[Supplied information Boundary: Start]

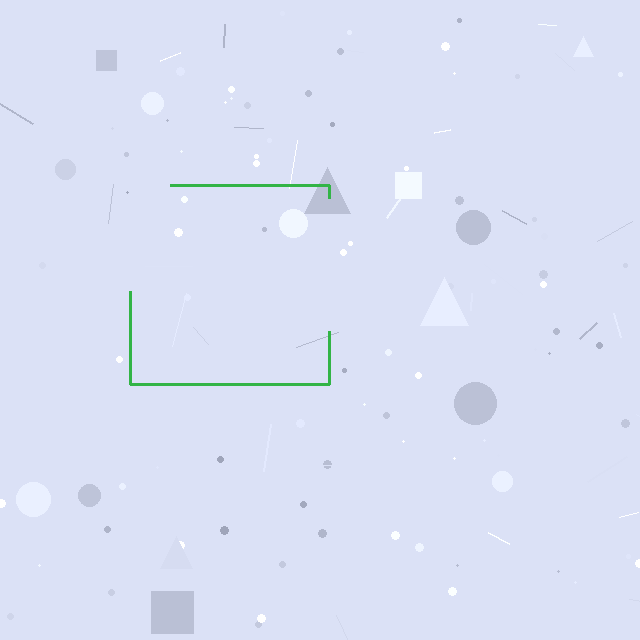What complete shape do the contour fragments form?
The contour fragments form a square.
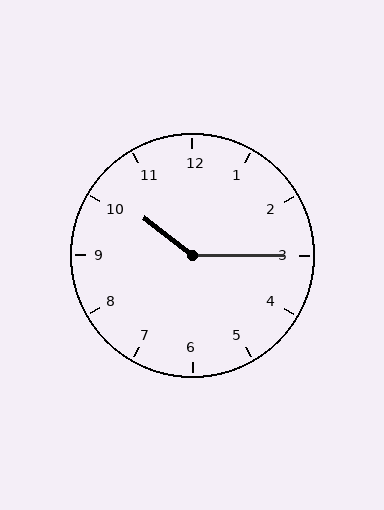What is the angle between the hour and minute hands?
Approximately 142 degrees.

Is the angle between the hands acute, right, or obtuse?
It is obtuse.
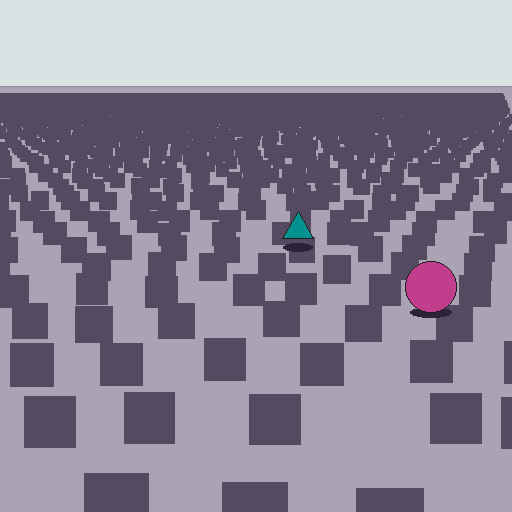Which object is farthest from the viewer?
The teal triangle is farthest from the viewer. It appears smaller and the ground texture around it is denser.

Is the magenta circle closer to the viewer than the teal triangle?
Yes. The magenta circle is closer — you can tell from the texture gradient: the ground texture is coarser near it.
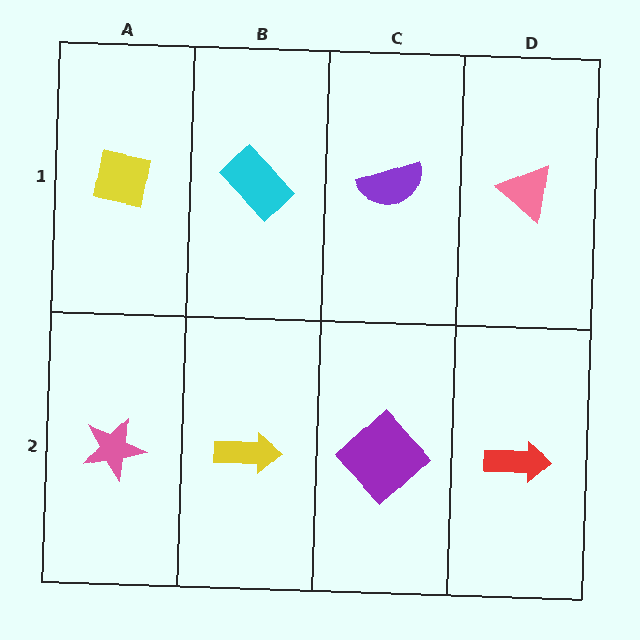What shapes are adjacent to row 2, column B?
A cyan rectangle (row 1, column B), a pink star (row 2, column A), a purple diamond (row 2, column C).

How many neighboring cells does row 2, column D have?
2.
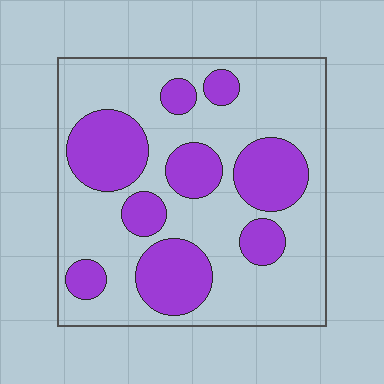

[Supplied information Boundary: End]

▶ What to do
From the line that contains "How many neighboring" down to the last line of the material above, every line must be repeated exactly, with pictures removed and both end lines included.

▶ Response box
How many neighboring cells does row 2, column D have?
2.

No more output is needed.